§ Task brief
Below are some records. Retype exactly the lines from the one containing "How many objects" through the one containing "How is the boundary", both included, skipping every picture.

§ Geometric shape question records
────────────────────────────────────────

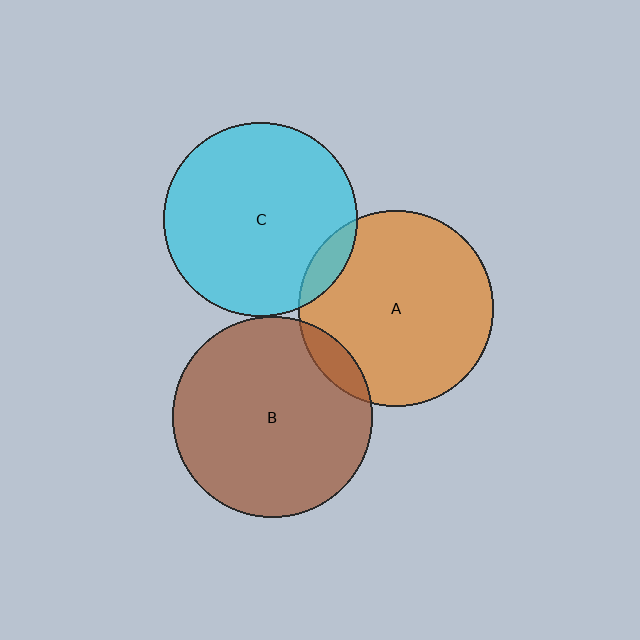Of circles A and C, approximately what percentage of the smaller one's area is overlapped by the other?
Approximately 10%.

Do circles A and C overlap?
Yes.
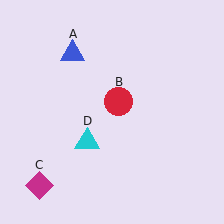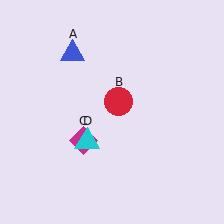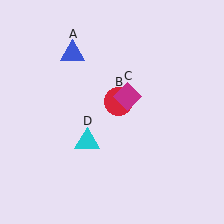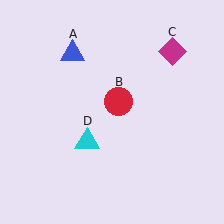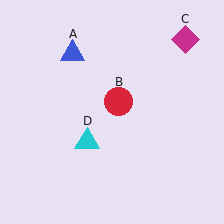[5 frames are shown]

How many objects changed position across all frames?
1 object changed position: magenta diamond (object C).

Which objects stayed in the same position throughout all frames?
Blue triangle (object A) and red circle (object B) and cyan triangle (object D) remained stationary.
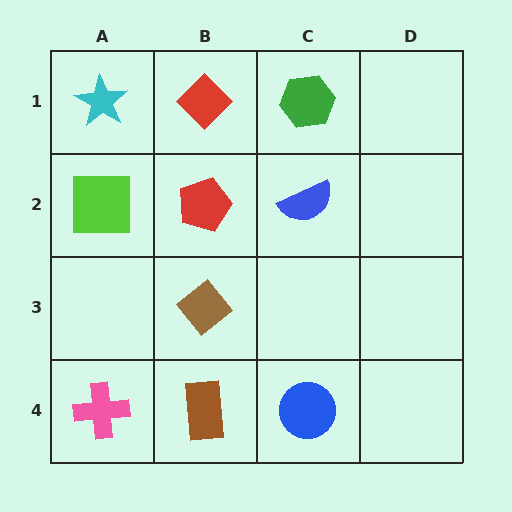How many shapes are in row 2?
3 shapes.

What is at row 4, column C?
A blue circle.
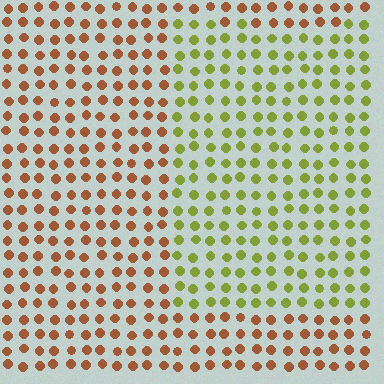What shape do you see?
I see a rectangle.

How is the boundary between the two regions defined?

────────────────────────────────────────

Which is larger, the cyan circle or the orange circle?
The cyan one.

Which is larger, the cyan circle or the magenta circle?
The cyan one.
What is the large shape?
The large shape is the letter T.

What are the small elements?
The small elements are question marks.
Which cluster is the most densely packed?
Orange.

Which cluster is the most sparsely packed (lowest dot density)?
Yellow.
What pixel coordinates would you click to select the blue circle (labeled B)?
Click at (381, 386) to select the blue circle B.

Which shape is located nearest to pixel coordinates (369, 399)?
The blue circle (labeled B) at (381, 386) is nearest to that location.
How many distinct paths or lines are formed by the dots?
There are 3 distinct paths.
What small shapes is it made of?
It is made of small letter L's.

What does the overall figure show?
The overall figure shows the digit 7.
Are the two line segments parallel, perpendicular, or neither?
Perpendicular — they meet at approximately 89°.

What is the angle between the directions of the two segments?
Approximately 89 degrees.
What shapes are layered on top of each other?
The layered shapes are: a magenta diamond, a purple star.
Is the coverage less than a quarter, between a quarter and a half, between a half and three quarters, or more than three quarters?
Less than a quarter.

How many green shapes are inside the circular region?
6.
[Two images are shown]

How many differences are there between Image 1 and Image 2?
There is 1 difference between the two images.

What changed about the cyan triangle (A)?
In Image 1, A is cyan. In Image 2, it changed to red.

────────────────────────────────────────

§ The output
How many objects changed position across all frames?
1 object changed position: magenta diamond (object C).

Which objects stayed in the same position throughout all frames?
Blue triangle (object A) and red circle (object B) and cyan triangle (object D) remained stationary.
How many shapes are in row 2?
3 shapes.

What is at row 4, column C?
A blue circle.
What shape do you see?
I see a rectangle.

How is the boundary between the two regions defined?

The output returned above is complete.